AIM OF THE EXERCISE: Would it be possible to write out each entry below exactly, without the pictures?

PROVIDED RECORDS:
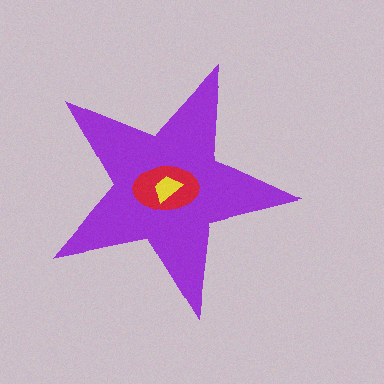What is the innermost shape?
The yellow trapezoid.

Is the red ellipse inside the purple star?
Yes.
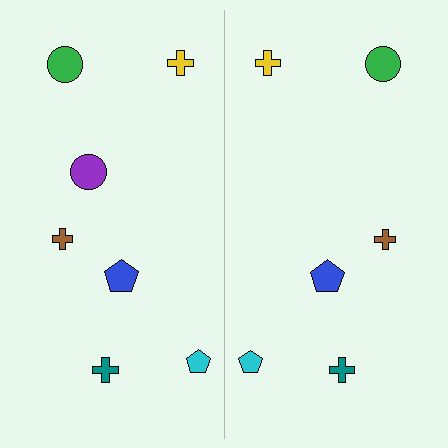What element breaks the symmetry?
A purple circle is missing from the right side.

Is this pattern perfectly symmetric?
No, the pattern is not perfectly symmetric. A purple circle is missing from the right side.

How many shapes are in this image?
There are 13 shapes in this image.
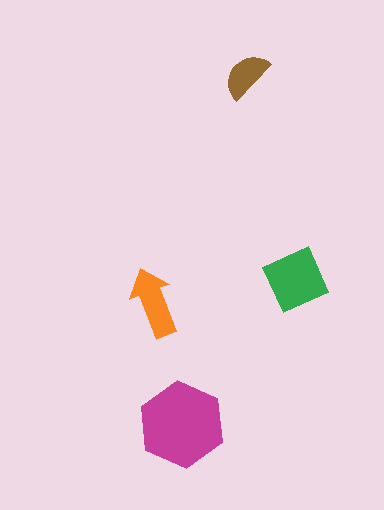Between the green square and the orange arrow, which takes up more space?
The green square.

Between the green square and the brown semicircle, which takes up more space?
The green square.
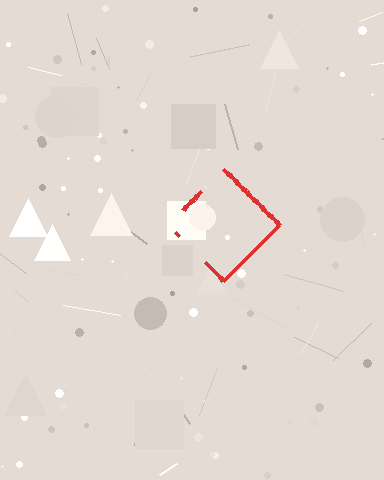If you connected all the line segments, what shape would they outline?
They would outline a diamond.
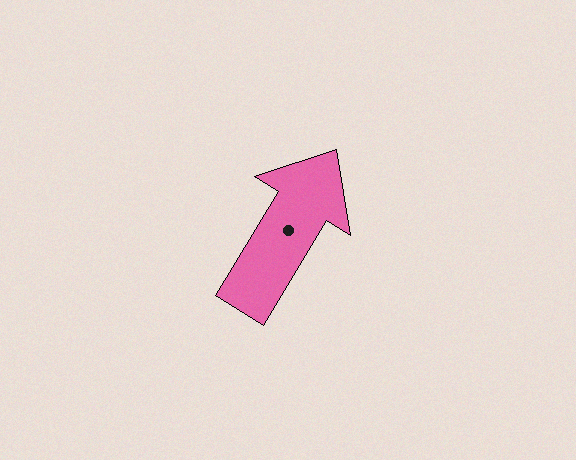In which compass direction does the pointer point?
Northeast.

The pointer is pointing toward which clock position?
Roughly 1 o'clock.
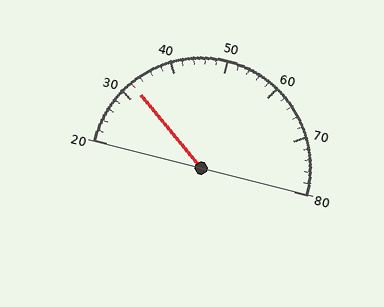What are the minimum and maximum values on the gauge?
The gauge ranges from 20 to 80.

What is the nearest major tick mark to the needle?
The nearest major tick mark is 30.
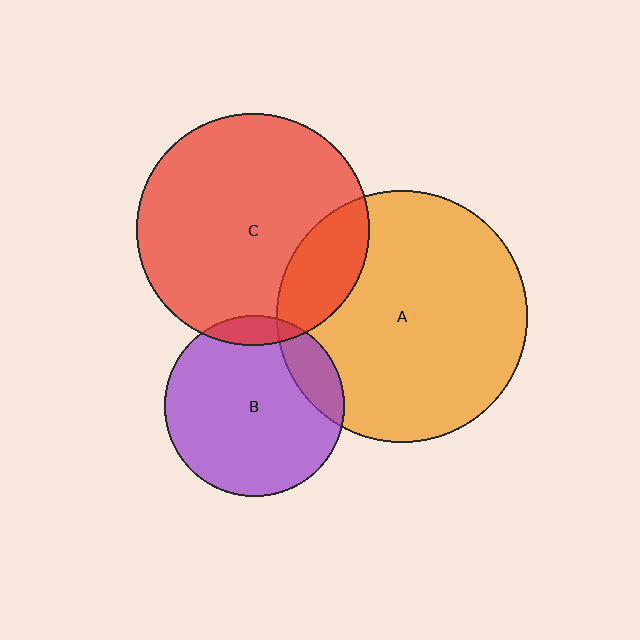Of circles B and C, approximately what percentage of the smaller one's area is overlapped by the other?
Approximately 10%.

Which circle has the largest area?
Circle A (orange).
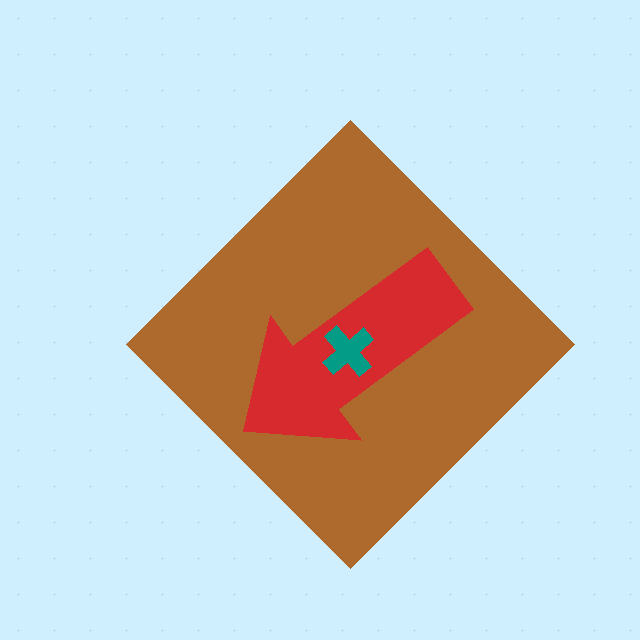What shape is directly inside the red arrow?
The teal cross.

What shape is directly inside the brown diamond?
The red arrow.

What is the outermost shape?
The brown diamond.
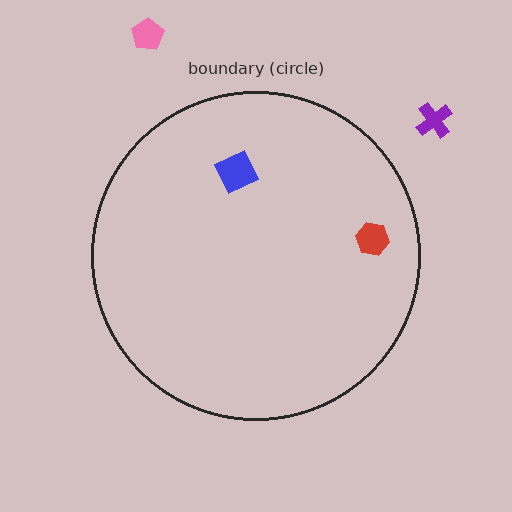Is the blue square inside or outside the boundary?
Inside.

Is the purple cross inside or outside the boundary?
Outside.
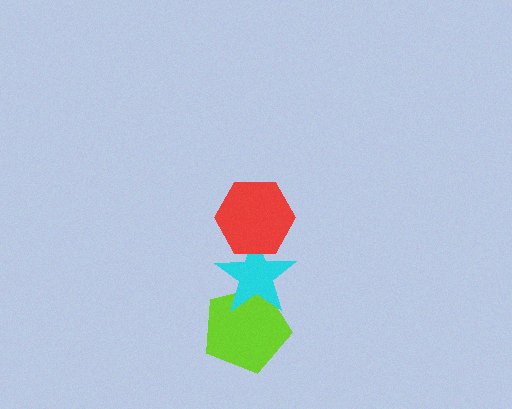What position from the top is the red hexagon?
The red hexagon is 1st from the top.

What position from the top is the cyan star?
The cyan star is 2nd from the top.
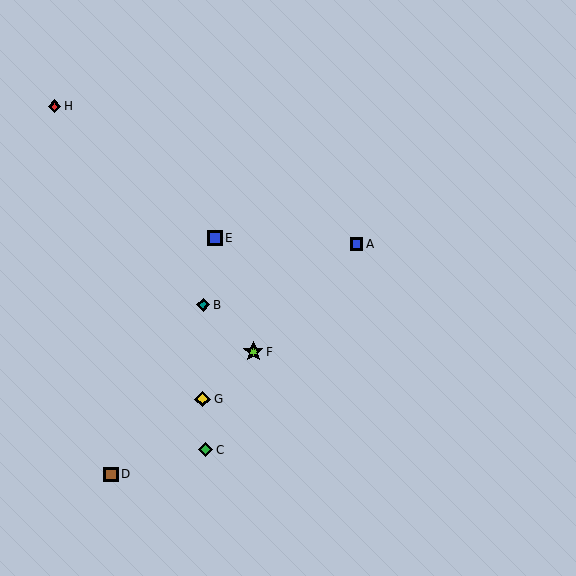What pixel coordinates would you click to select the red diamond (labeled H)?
Click at (55, 106) to select the red diamond H.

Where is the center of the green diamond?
The center of the green diamond is at (206, 450).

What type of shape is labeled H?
Shape H is a red diamond.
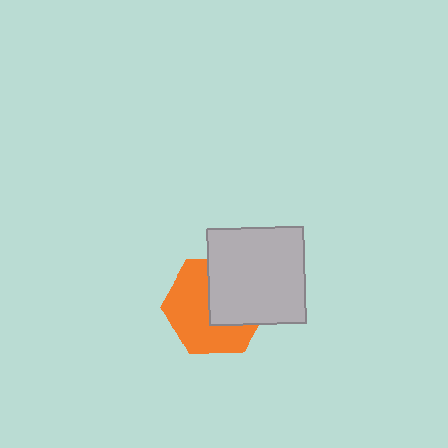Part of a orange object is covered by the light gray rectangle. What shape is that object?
It is a hexagon.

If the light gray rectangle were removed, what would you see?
You would see the complete orange hexagon.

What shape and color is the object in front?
The object in front is a light gray rectangle.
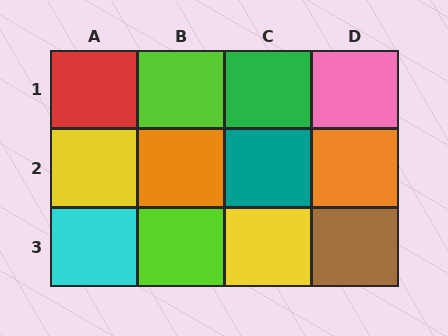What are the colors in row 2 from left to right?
Yellow, orange, teal, orange.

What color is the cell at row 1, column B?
Lime.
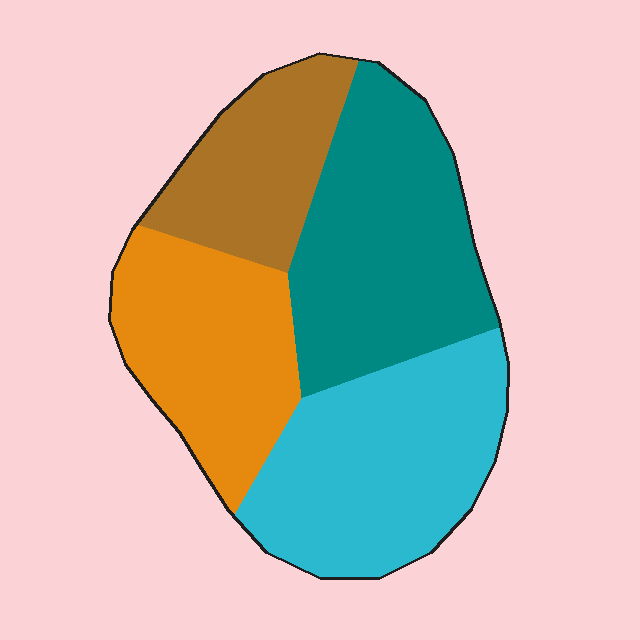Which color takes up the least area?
Brown, at roughly 15%.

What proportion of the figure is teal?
Teal takes up about one third (1/3) of the figure.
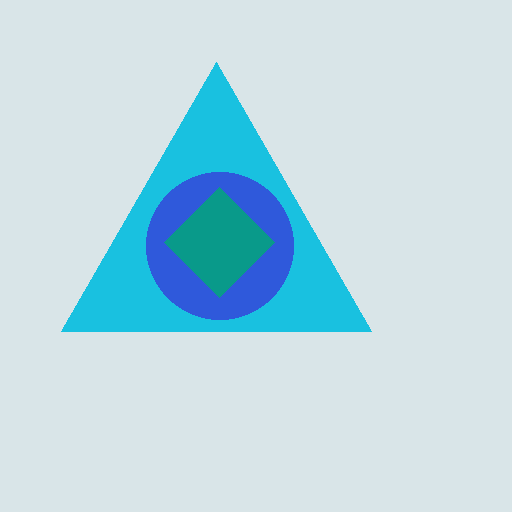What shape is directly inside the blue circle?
The teal diamond.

OUTPUT:
What is the innermost shape?
The yellow trapezoid.

Is the red ellipse inside the purple star?
Yes.
What element breaks the symmetry?
A purple circle is missing from the right side.

Is this pattern perfectly symmetric?
No, the pattern is not perfectly symmetric. A purple circle is missing from the right side.

How many shapes are in this image?
There are 13 shapes in this image.
Between the green square and the orange arrow, which takes up more space?
The green square.

Between the green square and the brown semicircle, which takes up more space?
The green square.
If you connected all the line segments, what shape would they outline?
They would outline a diamond.
In which compass direction does the pointer point?
Northeast.

The pointer is pointing toward which clock position?
Roughly 1 o'clock.
What are the minimum and maximum values on the gauge?
The gauge ranges from 20 to 80.

What is the nearest major tick mark to the needle?
The nearest major tick mark is 30.
Of circles B and C, approximately what percentage of the smaller one's area is overlapped by the other?
Approximately 10%.

Which circle has the largest area?
Circle A (orange).
What shape is directly inside the red arrow?
The teal cross.

What shape is directly inside the brown diamond?
The red arrow.

What is the outermost shape?
The brown diamond.
Is the blue square inside or outside the boundary?
Inside.

Is the purple cross inside or outside the boundary?
Outside.
What position from the top is the red hexagon?
The red hexagon is 1st from the top.

What position from the top is the cyan star?
The cyan star is 2nd from the top.
What pixel coordinates would you click to select the red diamond (labeled H)?
Click at (55, 106) to select the red diamond H.

Where is the center of the green diamond?
The center of the green diamond is at (206, 450).

What type of shape is labeled H?
Shape H is a red diamond.
Part of a orange object is covered by the light gray rectangle. What shape is that object?
It is a hexagon.

If the light gray rectangle were removed, what would you see?
You would see the complete orange hexagon.

What shape and color is the object in front?
The object in front is a light gray rectangle.
What are the colors in row 2 from left to right?
Yellow, orange, teal, orange.

What color is the cell at row 1, column B?
Lime.
Which color takes up the least area?
Brown, at roughly 15%.

What proportion of the figure is teal?
Teal takes up about one third (1/3) of the figure.
What shape is directly inside the blue circle?
The teal diamond.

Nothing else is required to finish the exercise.